Entries on shapes shown in images

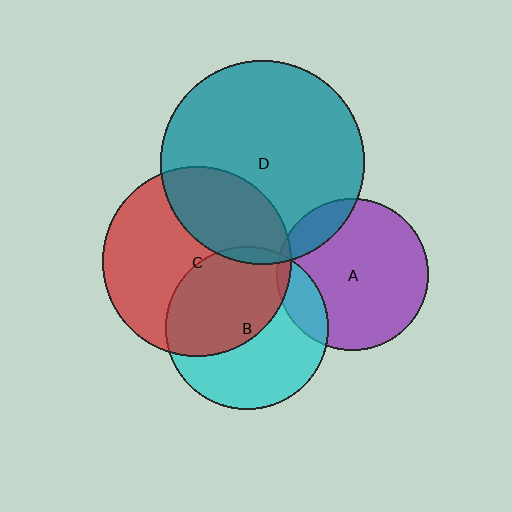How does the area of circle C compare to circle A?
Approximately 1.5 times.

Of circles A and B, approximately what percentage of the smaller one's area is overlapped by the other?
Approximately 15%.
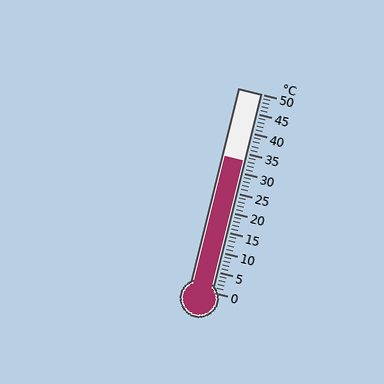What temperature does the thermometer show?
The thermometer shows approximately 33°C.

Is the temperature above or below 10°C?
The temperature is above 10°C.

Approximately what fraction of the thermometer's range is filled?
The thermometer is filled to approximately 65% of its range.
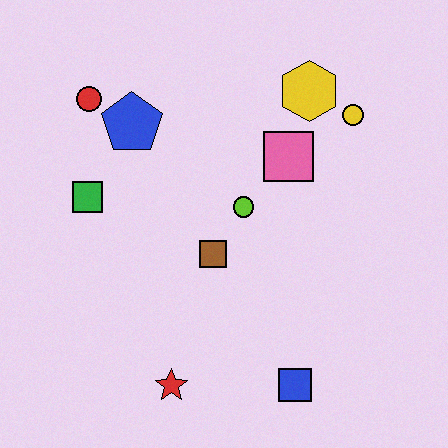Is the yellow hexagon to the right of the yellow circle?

- Direction
Write out word for word every line from the line with "Approximately what fraction" through the final line of the records, both included, skipping the pictures.

- Response below
Approximately what fraction of the thermometer's range is filled?
The thermometer is filled to approximately 65% of its range.
Is the yellow hexagon to the right of the yellow circle?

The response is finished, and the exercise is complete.